§ Given request
Copy out the data exactly, leaving the pictures behind.

§ Raw data
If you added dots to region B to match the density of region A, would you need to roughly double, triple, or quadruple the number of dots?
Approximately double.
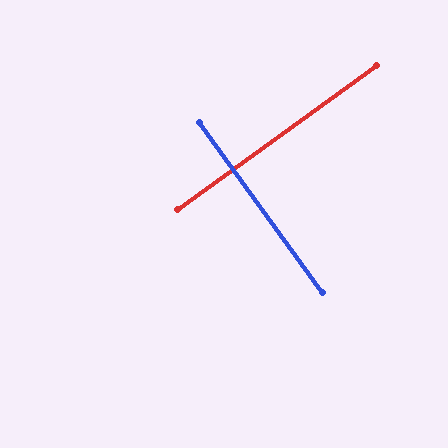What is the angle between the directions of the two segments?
Approximately 90 degrees.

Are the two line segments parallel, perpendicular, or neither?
Perpendicular — they meet at approximately 90°.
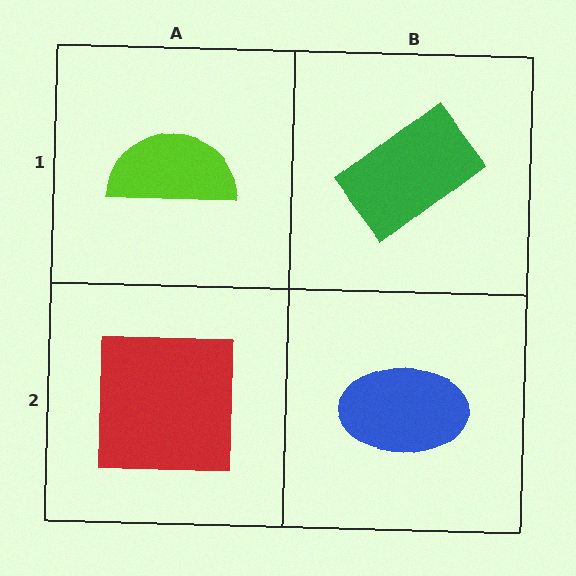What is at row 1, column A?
A lime semicircle.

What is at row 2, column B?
A blue ellipse.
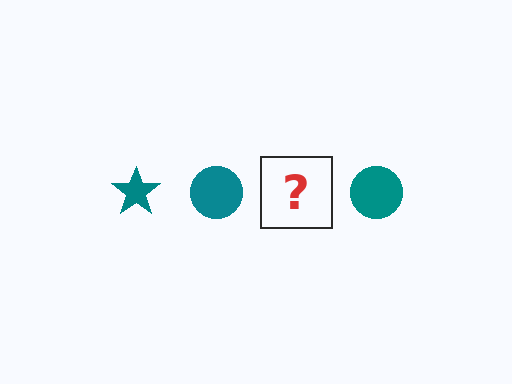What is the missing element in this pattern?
The missing element is a teal star.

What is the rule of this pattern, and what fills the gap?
The rule is that the pattern cycles through star, circle shapes in teal. The gap should be filled with a teal star.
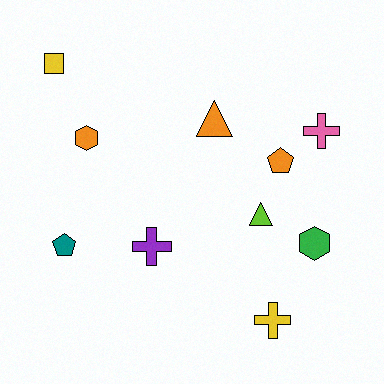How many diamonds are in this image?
There are no diamonds.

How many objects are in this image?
There are 10 objects.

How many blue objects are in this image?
There are no blue objects.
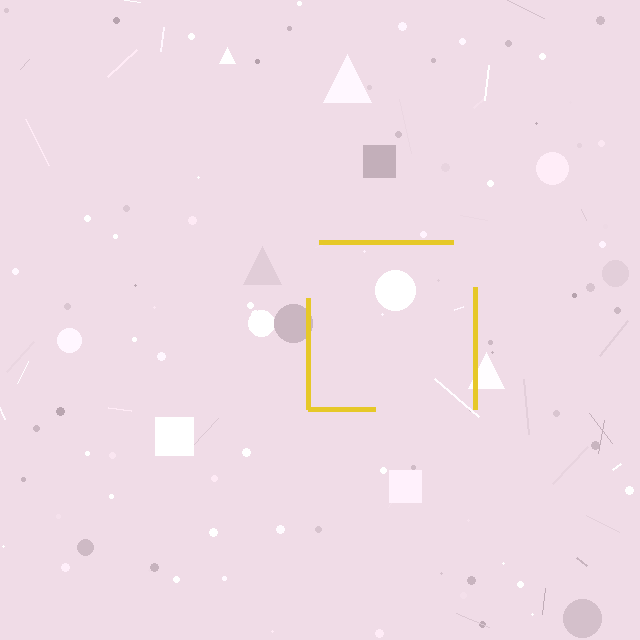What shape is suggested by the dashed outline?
The dashed outline suggests a square.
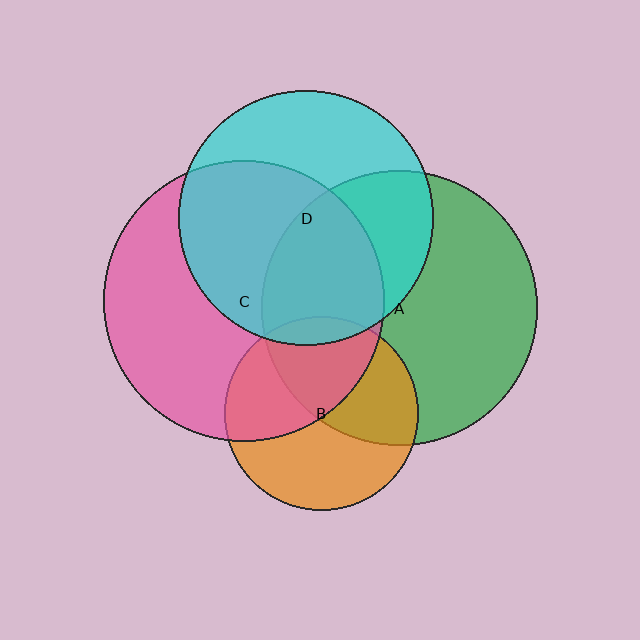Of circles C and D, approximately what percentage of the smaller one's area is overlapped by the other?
Approximately 55%.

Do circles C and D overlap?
Yes.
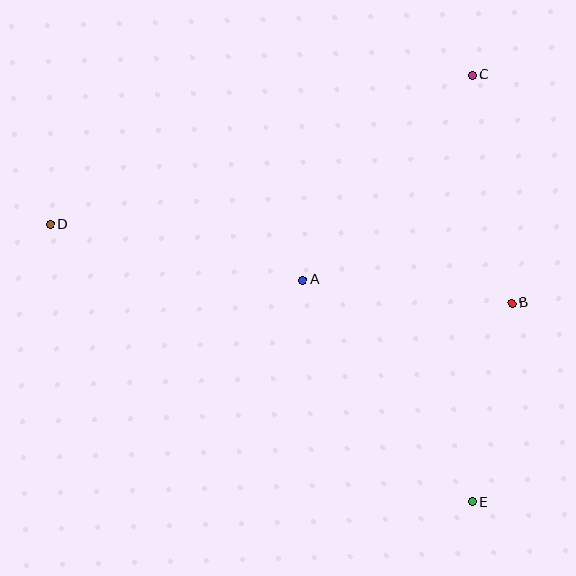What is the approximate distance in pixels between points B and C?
The distance between B and C is approximately 231 pixels.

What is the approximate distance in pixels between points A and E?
The distance between A and E is approximately 279 pixels.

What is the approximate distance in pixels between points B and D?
The distance between B and D is approximately 468 pixels.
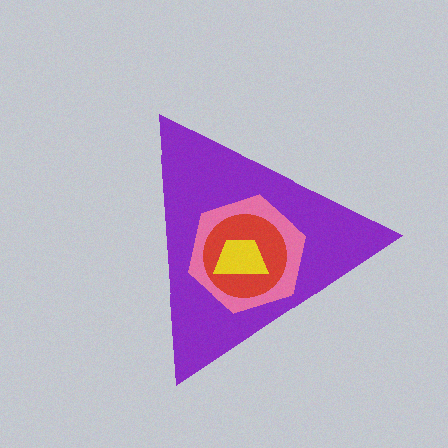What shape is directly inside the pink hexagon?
The red circle.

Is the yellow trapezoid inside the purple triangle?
Yes.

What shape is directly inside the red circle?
The yellow trapezoid.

§ Exercise result
If you added dots to region B to match the density of region A, would you need to roughly double, triple, or quadruple the number of dots?
Approximately double.
What is the angle between the directions of the two segments?
Approximately 90 degrees.

Are the two line segments parallel, perpendicular, or neither?
Perpendicular — they meet at approximately 90°.
What is at row 1, column A?
A lime semicircle.

What is at row 2, column B?
A blue ellipse.
What is the missing element in this pattern?
The missing element is a teal star.

What is the rule of this pattern, and what fills the gap?
The rule is that the pattern cycles through star, circle shapes in teal. The gap should be filled with a teal star.
How many diamonds are in this image?
There are no diamonds.

How many objects are in this image?
There are 10 objects.

How many blue objects are in this image?
There are no blue objects.
What shape is suggested by the dashed outline?
The dashed outline suggests a square.
Of circles C and D, approximately what percentage of the smaller one's area is overlapped by the other?
Approximately 55%.

Do circles C and D overlap?
Yes.
What is the approximate distance in pixels between points B and C?
The distance between B and C is approximately 231 pixels.

What is the approximate distance in pixels between points A and E?
The distance between A and E is approximately 279 pixels.

What is the approximate distance in pixels between points B and D?
The distance between B and D is approximately 468 pixels.
What shape is directly inside the pink hexagon?
The red circle.

Is the yellow trapezoid inside the purple triangle?
Yes.

What shape is directly inside the red circle?
The yellow trapezoid.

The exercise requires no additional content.